Begin Dataset content

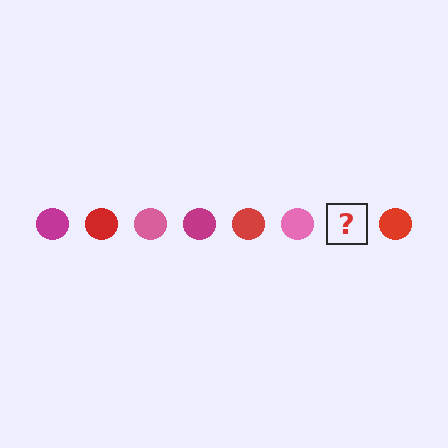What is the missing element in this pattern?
The missing element is a magenta circle.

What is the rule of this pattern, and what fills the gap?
The rule is that the pattern cycles through magenta, red, pink circles. The gap should be filled with a magenta circle.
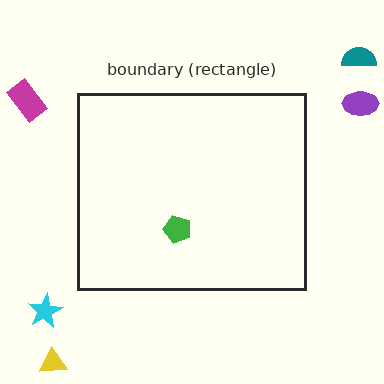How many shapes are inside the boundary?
1 inside, 5 outside.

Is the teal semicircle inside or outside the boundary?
Outside.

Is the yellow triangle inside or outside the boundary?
Outside.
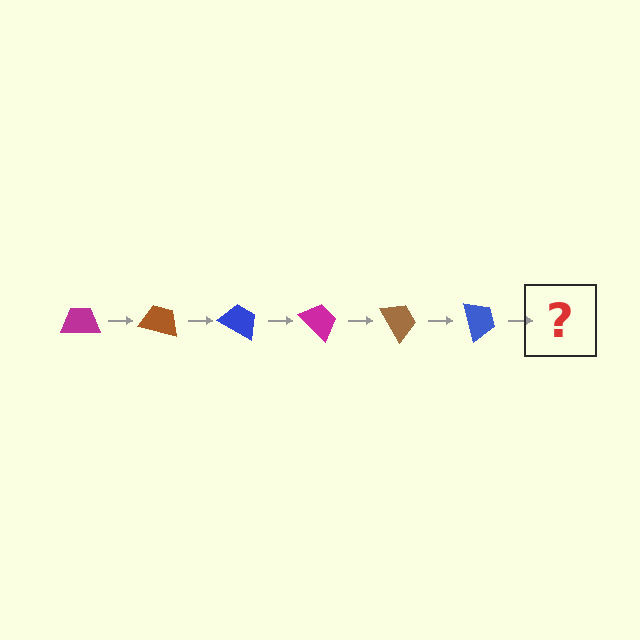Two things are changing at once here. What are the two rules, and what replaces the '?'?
The two rules are that it rotates 15 degrees clockwise each step and the color cycles through magenta, brown, and blue. The '?' should be a magenta trapezoid, rotated 90 degrees clockwise from the start.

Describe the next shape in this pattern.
It should be a magenta trapezoid, rotated 90 degrees clockwise from the start.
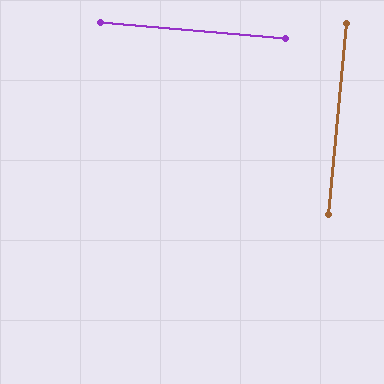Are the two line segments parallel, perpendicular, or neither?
Perpendicular — they meet at approximately 90°.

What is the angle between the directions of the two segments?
Approximately 90 degrees.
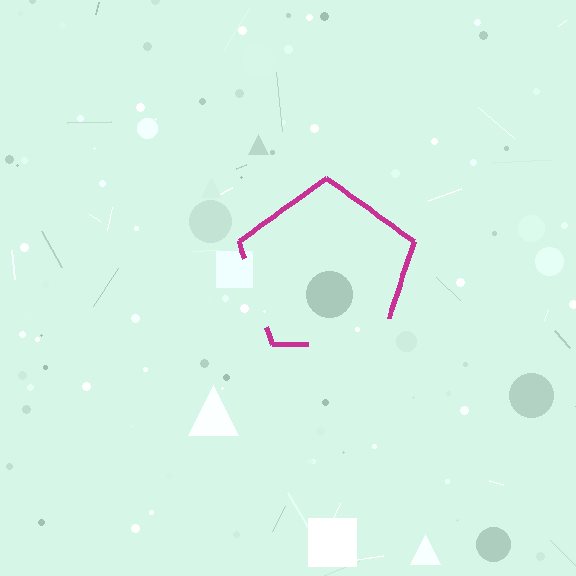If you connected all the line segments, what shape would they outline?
They would outline a pentagon.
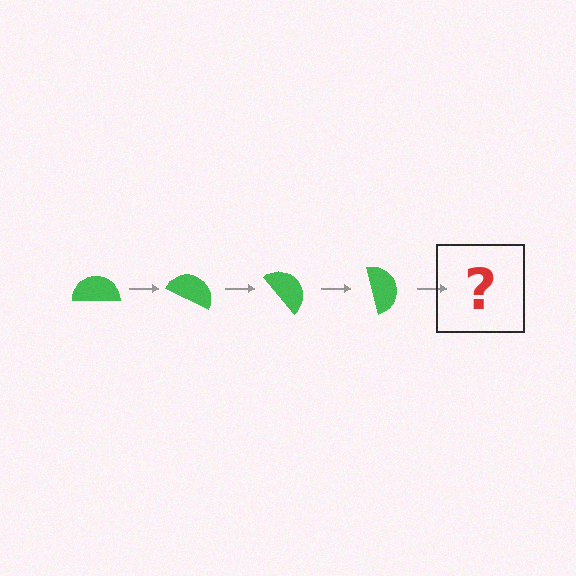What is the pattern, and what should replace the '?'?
The pattern is that the semicircle rotates 25 degrees clockwise each step. The '?' should be a green semicircle rotated 100 degrees clockwise.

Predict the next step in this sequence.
The next step is a green semicircle rotated 100 degrees clockwise.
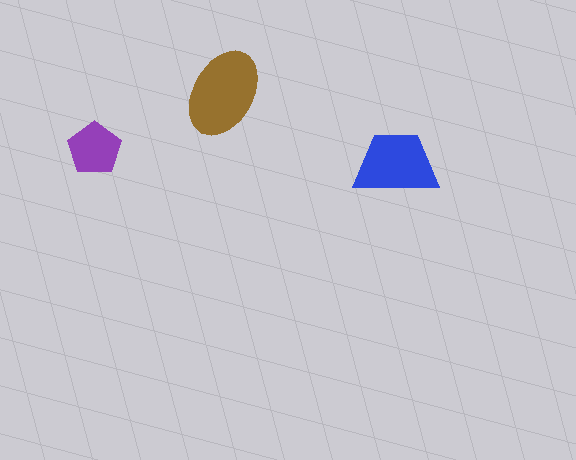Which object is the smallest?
The purple pentagon.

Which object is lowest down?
The blue trapezoid is bottommost.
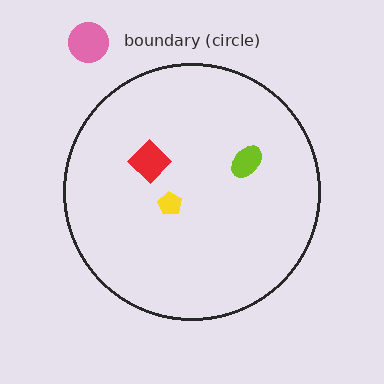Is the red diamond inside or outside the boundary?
Inside.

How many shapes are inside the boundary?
3 inside, 1 outside.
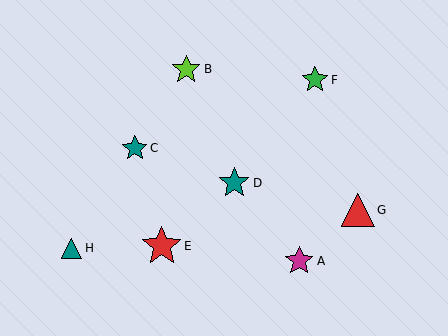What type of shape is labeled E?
Shape E is a red star.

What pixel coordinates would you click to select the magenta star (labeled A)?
Click at (299, 261) to select the magenta star A.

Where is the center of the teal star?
The center of the teal star is at (234, 183).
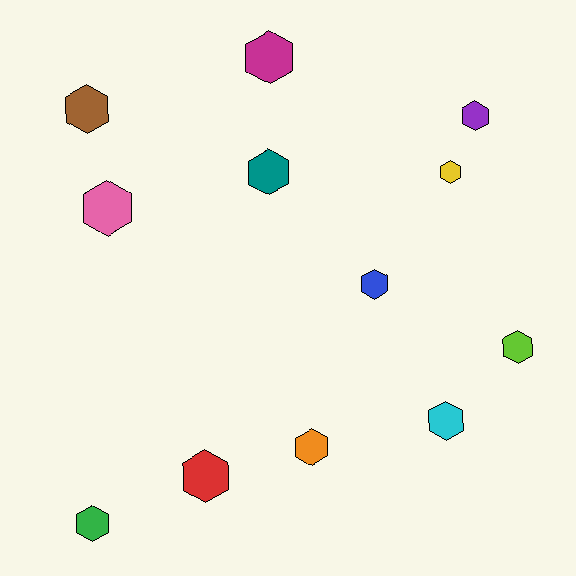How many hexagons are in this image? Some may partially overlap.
There are 12 hexagons.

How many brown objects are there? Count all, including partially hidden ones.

End Dataset content

Task requirements:
Pictures are not part of the copy; reproduce exactly and only the lines from the line containing "What type of shape is labeled E?" through the end of the listing.

Expected answer:
What type of shape is labeled E?
Shape E is a red star.

What pixel coordinates would you click to select the magenta star (labeled A)?
Click at (299, 261) to select the magenta star A.

Where is the center of the teal star?
The center of the teal star is at (234, 183).
How many hexagons are in this image? Some may partially overlap.
There are 12 hexagons.

How many brown objects are there? Count all, including partially hidden ones.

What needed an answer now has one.